■ Dataset excerpts
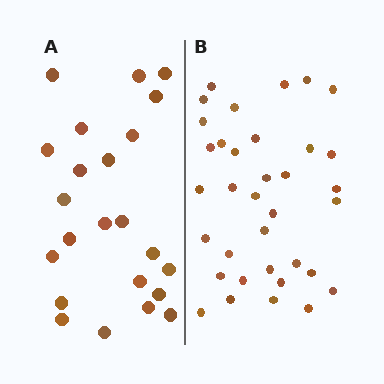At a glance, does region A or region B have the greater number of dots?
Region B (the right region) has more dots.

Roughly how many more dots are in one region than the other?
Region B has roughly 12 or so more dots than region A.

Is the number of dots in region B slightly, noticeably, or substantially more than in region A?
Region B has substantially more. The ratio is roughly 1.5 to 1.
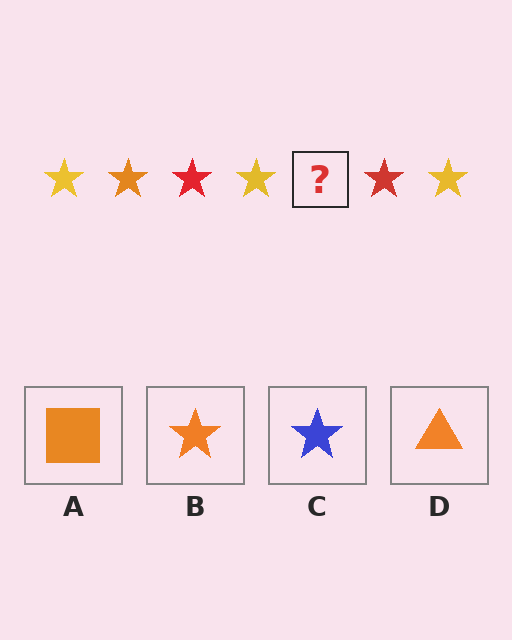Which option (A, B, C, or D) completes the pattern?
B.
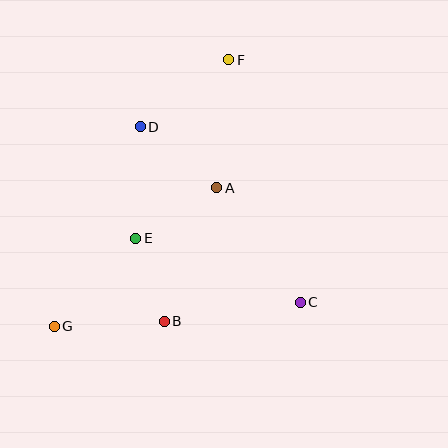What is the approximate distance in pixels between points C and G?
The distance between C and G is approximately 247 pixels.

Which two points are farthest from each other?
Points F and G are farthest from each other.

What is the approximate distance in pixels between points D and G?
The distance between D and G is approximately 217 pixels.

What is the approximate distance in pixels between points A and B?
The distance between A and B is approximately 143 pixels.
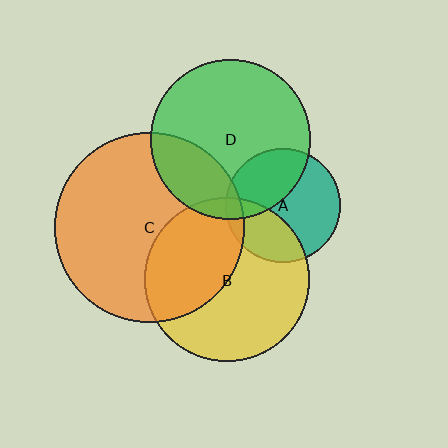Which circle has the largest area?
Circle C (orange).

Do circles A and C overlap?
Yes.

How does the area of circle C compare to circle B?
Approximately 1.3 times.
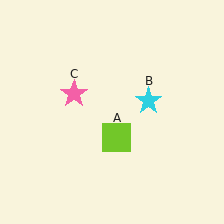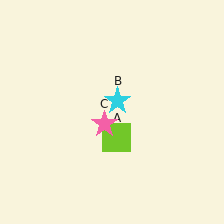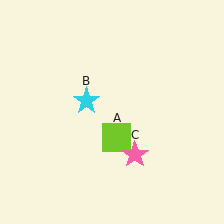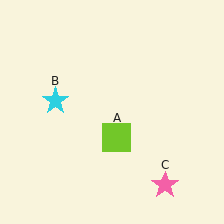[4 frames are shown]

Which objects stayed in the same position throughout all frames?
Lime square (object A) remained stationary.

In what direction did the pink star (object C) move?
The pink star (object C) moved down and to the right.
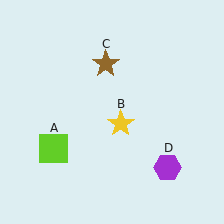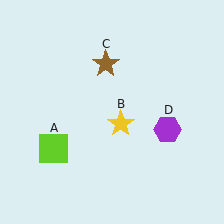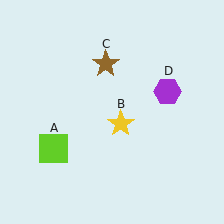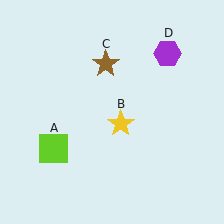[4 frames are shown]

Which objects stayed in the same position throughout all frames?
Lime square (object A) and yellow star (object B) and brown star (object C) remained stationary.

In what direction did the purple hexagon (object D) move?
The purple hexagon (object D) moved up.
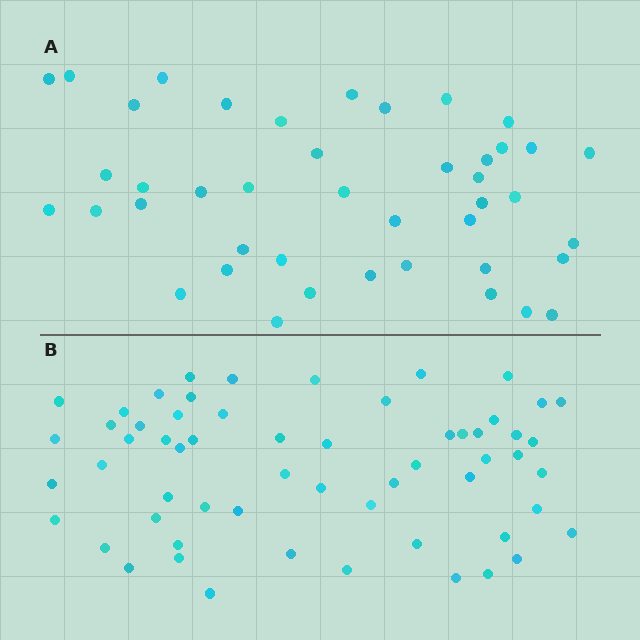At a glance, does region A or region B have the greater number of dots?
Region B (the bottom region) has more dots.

■ Short exercise
Leave out the pictures and reproduce the rest of the listing exactly.

■ Output
At a glance, does region A or region B have the greater number of dots?
Region B (the right region) has more dots.

Roughly how many more dots are in one region than the other?
Region B has roughly 12 or so more dots than region A.

Is the number of dots in region B slightly, noticeably, or substantially more than in region A?
Region B has substantially more. The ratio is roughly 1.5 to 1.
Which option (A, B, C, or D) completes the pattern?
B.
What is the approximate distance in pixels between points C and G?
The distance between C and G is approximately 247 pixels.

Which two points are farthest from each other?
Points F and G are farthest from each other.

What is the approximate distance in pixels between points D and G?
The distance between D and G is approximately 217 pixels.

What is the approximate distance in pixels between points A and B?
The distance between A and B is approximately 143 pixels.
Which circle has the largest area?
Circle C (orange).

Do circles A and C overlap?
Yes.

How does the area of circle C compare to circle B?
Approximately 1.3 times.
[4 frames are shown]

Which objects stayed in the same position throughout all frames?
Lime square (object A) remained stationary.

In what direction did the pink star (object C) move?
The pink star (object C) moved down and to the right.
[4 frames are shown]

Which objects stayed in the same position throughout all frames?
Lime square (object A) and yellow star (object B) and brown star (object C) remained stationary.

In what direction did the purple hexagon (object D) move?
The purple hexagon (object D) moved up.
At a glance, does region A or region B have the greater number of dots?
Region B (the bottom region) has more dots.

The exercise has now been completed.